▶ Your task:
Reproduce the listing below exactly. Pictures do not belong in the copy.

▶ Items:
※ ※ ※
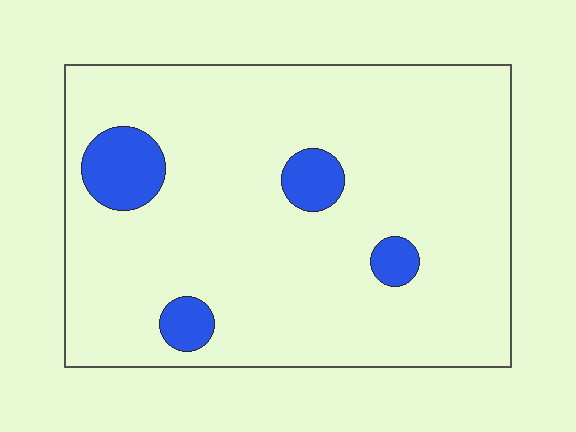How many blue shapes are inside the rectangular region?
4.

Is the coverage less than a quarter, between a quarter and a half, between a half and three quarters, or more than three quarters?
Less than a quarter.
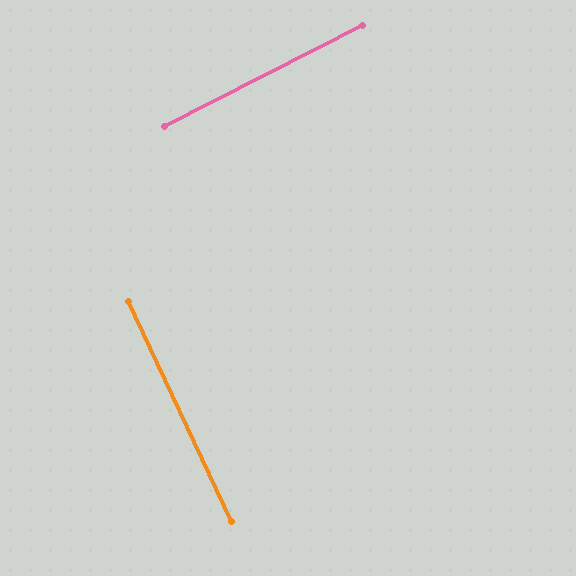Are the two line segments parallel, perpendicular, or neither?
Perpendicular — they meet at approximately 88°.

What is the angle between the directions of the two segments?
Approximately 88 degrees.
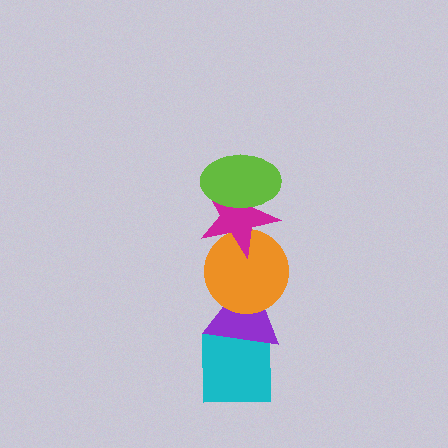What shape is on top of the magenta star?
The lime ellipse is on top of the magenta star.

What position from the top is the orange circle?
The orange circle is 3rd from the top.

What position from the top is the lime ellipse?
The lime ellipse is 1st from the top.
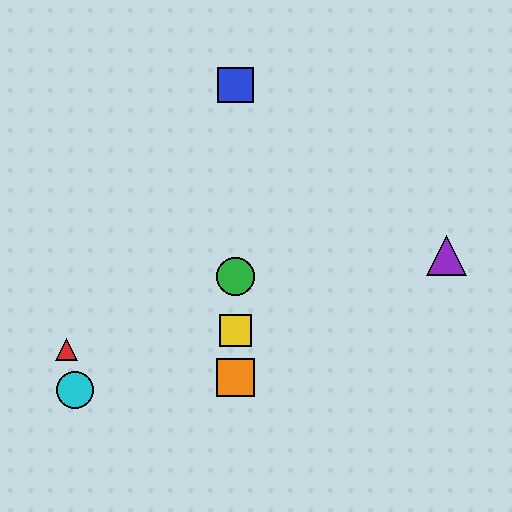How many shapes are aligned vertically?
4 shapes (the blue square, the green circle, the yellow square, the orange square) are aligned vertically.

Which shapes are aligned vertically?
The blue square, the green circle, the yellow square, the orange square are aligned vertically.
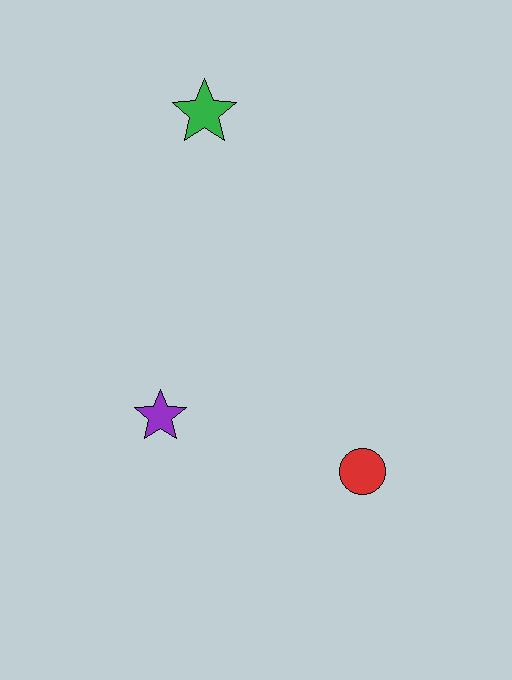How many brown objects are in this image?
There are no brown objects.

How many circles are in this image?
There is 1 circle.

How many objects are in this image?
There are 3 objects.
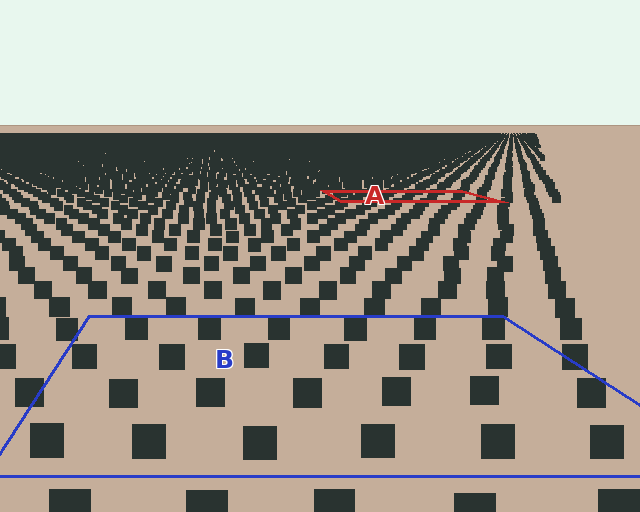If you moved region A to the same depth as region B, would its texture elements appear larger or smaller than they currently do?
They would appear larger. At a closer depth, the same texture elements are projected at a bigger on-screen size.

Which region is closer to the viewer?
Region B is closer. The texture elements there are larger and more spread out.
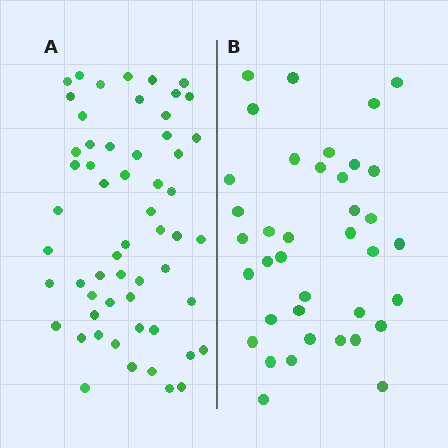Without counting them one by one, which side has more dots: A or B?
Region A (the left region) has more dots.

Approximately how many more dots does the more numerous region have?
Region A has approximately 20 more dots than region B.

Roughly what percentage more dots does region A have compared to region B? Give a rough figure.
About 50% more.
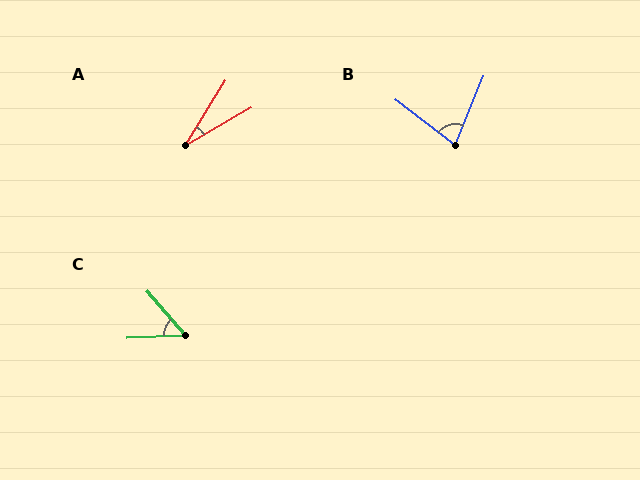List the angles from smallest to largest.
A (28°), C (51°), B (75°).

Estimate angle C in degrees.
Approximately 51 degrees.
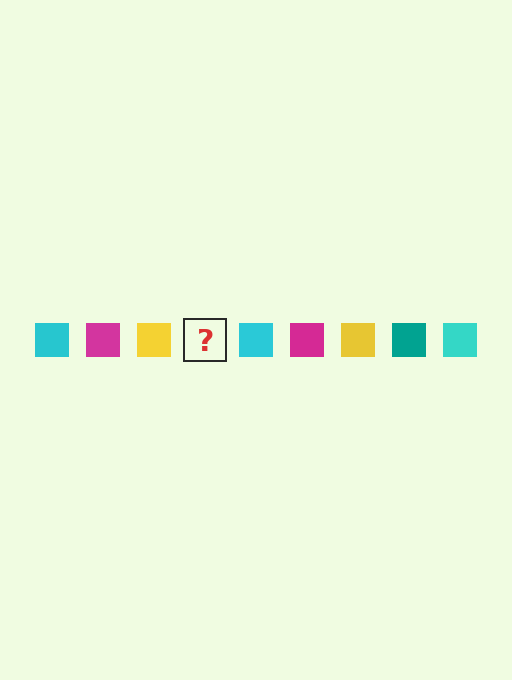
※ ※ ※
▶ Output of the exercise:
How many blue shapes are inside the rectangular region?
4.

Is the coverage less than a quarter, between a quarter and a half, between a half and three quarters, or more than three quarters?
Less than a quarter.
Are the two line segments parallel, perpendicular, or neither?
Perpendicular — they meet at approximately 88°.

What is the angle between the directions of the two segments?
Approximately 88 degrees.
What shape is on top of the magenta star?
The lime ellipse is on top of the magenta star.

What position from the top is the orange circle?
The orange circle is 3rd from the top.

What position from the top is the lime ellipse?
The lime ellipse is 1st from the top.
How many shapes are aligned vertically?
4 shapes (the blue square, the green circle, the yellow square, the orange square) are aligned vertically.

Which shapes are aligned vertically?
The blue square, the green circle, the yellow square, the orange square are aligned vertically.
How many brown objects are in this image?
There are no brown objects.

How many circles are in this image?
There is 1 circle.

How many objects are in this image?
There are 3 objects.
If you moved region A to the same depth as region B, would its texture elements appear larger or smaller than they currently do?
They would appear larger. At a closer depth, the same texture elements are projected at a bigger on-screen size.

Which region is closer to the viewer?
Region B is closer. The texture elements there are larger and more spread out.
Without counting them one by one, which side has more dots: A or B?
Region A (the left region) has more dots.

Approximately how many more dots does the more numerous region have?
Region A has approximately 20 more dots than region B.

Roughly what percentage more dots does region A have compared to region B? Give a rough figure.
About 50% more.
List the angles from smallest to largest.
A (28°), C (51°), B (75°).

Estimate angle C in degrees.
Approximately 51 degrees.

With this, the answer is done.